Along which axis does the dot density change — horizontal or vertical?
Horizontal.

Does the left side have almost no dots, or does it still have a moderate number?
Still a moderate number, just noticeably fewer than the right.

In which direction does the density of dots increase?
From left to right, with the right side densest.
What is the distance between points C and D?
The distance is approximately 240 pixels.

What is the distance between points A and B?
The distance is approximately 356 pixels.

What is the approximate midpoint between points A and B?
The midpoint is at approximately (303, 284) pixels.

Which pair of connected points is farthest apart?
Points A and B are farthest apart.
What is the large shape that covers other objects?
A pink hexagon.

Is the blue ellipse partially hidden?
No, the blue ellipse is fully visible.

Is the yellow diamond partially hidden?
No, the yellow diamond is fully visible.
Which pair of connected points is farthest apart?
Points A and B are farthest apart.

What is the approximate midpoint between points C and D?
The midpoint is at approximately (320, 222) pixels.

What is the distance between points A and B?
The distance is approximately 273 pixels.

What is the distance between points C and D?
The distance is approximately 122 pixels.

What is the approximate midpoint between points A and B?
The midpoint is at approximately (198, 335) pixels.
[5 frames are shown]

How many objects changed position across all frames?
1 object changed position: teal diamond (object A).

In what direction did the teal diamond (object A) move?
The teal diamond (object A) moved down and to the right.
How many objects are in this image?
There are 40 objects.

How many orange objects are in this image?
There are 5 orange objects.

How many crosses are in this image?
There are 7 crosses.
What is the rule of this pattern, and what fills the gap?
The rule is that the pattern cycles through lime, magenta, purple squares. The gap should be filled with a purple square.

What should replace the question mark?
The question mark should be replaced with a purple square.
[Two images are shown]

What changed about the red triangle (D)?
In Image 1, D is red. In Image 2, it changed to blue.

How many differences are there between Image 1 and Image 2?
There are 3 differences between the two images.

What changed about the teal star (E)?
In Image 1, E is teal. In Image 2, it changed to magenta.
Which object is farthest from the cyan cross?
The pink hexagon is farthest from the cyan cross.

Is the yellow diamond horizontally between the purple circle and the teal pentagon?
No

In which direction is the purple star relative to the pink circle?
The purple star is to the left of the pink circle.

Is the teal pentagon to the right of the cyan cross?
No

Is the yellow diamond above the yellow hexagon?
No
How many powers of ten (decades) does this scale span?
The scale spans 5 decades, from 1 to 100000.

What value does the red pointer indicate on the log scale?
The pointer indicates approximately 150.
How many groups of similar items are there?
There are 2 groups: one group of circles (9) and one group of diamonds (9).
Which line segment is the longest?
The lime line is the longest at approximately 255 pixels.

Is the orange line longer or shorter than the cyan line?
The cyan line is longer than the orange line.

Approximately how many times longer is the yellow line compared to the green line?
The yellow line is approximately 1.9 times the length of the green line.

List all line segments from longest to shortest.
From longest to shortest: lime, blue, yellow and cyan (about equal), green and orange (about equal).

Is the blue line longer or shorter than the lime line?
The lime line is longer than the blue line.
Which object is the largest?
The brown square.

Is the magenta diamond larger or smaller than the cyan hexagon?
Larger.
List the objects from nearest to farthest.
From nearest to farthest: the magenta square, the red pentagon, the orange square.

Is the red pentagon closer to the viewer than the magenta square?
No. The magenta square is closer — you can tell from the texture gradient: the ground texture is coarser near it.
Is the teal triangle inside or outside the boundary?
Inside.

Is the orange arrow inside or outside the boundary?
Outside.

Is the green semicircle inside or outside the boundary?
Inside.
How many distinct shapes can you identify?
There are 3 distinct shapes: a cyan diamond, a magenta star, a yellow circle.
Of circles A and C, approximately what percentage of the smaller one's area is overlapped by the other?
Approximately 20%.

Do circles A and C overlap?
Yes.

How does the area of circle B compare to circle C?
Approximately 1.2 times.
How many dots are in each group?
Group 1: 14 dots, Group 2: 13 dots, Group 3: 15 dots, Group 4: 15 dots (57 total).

************

● Written task
Output every entry shown above, exactly.

● Exercise output
Along which axis does the dot density change — horizontal or vertical?
Horizontal.

Does the left side have almost no dots, or does it still have a moderate number?
Still a moderate number, just noticeably fewer than the right.

In which direction does the density of dots increase?
From left to right, with the right side densest.
What is the distance between points C and D?
The distance is approximately 240 pixels.

What is the distance between points A and B?
The distance is approximately 356 pixels.

What is the approximate midpoint between points A and B?
The midpoint is at approximately (303, 284) pixels.

Which pair of connected points is farthest apart?
Points A and B are farthest apart.
What is the large shape that covers other objects?
A pink hexagon.

Is the blue ellipse partially hidden?
No, the blue ellipse is fully visible.

Is the yellow diamond partially hidden?
No, the yellow diamond is fully visible.
Which pair of connected points is farthest apart?
Points A and B are farthest apart.

What is the approximate midpoint between points C and D?
The midpoint is at approximately (320, 222) pixels.

What is the distance between points A and B?
The distance is approximately 273 pixels.

What is the distance between points C and D?
The distance is approximately 122 pixels.

What is the approximate midpoint between points A and B?
The midpoint is at approximately (198, 335) pixels.
[5 frames are shown]

How many objects changed position across all frames?
1 object changed position: teal diamond (object A).

In what direction did the teal diamond (object A) move?
The teal diamond (object A) moved down and to the right.
How many objects are in this image?
There are 40 objects.

How many orange objects are in this image?
There are 5 orange objects.

How many crosses are in this image?
There are 7 crosses.
What is the rule of this pattern, and what fills the gap?
The rule is that the pattern cycles through lime, magenta, purple squares. The gap should be filled with a purple square.

What should replace the question mark?
The question mark should be replaced with a purple square.
[Two images are shown]

What changed about the red triangle (D)?
In Image 1, D is red. In Image 2, it changed to blue.

How many differences are there between Image 1 and Image 2?
There are 3 differences between the two images.

What changed about the teal star (E)?
In Image 1, E is teal. In Image 2, it changed to magenta.
Which object is farthest from the cyan cross?
The pink hexagon is farthest from the cyan cross.

Is the yellow diamond horizontally between the purple circle and the teal pentagon?
No

In which direction is the purple star relative to the pink circle?
The purple star is to the left of the pink circle.

Is the teal pentagon to the right of the cyan cross?
No

Is the yellow diamond above the yellow hexagon?
No
How many powers of ten (decades) does this scale span?
The scale spans 5 decades, from 1 to 100000.

What value does the red pointer indicate on the log scale?
The pointer indicates approximately 150.
How many groups of similar items are there?
There are 2 groups: one group of circles (9) and one group of diamonds (9).
Which line segment is the longest?
The lime line is the longest at approximately 255 pixels.

Is the orange line longer or shorter than the cyan line?
The cyan line is longer than the orange line.

Approximately how many times longer is the yellow line compared to the green line?
The yellow line is approximately 1.9 times the length of the green line.

List all line segments from longest to shortest.
From longest to shortest: lime, blue, yellow and cyan (about equal), green and orange (about equal).

Is the blue line longer or shorter than the lime line?
The lime line is longer than the blue line.
Which object is the largest?
The brown square.

Is the magenta diamond larger or smaller than the cyan hexagon?
Larger.
List the objects from nearest to farthest.
From nearest to farthest: the magenta square, the red pentagon, the orange square.

Is the red pentagon closer to the viewer than the magenta square?
No. The magenta square is closer — you can tell from the texture gradient: the ground texture is coarser near it.
Is the teal triangle inside or outside the boundary?
Inside.

Is the orange arrow inside or outside the boundary?
Outside.

Is the green semicircle inside or outside the boundary?
Inside.
How many distinct shapes can you identify?
There are 3 distinct shapes: a cyan diamond, a magenta star, a yellow circle.
Of circles A and C, approximately what percentage of the smaller one's area is overlapped by the other?
Approximately 20%.

Do circles A and C overlap?
Yes.

How does the area of circle B compare to circle C?
Approximately 1.2 times.
How many dots are in each group?
Group 1: 14 dots, Group 2: 13 dots, Group 3: 15 dots, Group 4: 15 dots (57 total).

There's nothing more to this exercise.